[Entries from a figure question set]
--------------------------------------------------

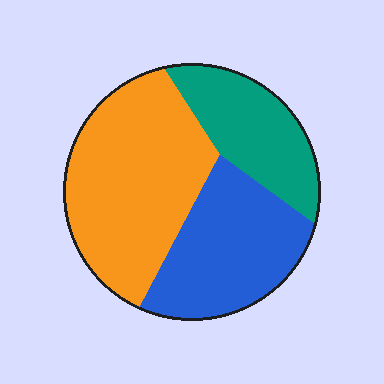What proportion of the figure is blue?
Blue covers about 30% of the figure.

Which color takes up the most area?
Orange, at roughly 45%.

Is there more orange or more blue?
Orange.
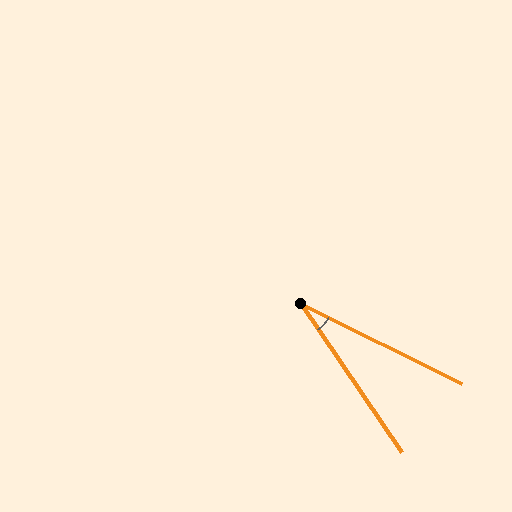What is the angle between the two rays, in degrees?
Approximately 29 degrees.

--------------------------------------------------

Your task:
Print the data above exactly, minus pictures.

Output of the exercise:
What proportion of the figure is blue?
Blue covers about 30% of the figure.

Which color takes up the most area?
Orange, at roughly 45%.

Is there more orange or more blue?
Orange.
What is the angle between the two rays, in degrees?
Approximately 29 degrees.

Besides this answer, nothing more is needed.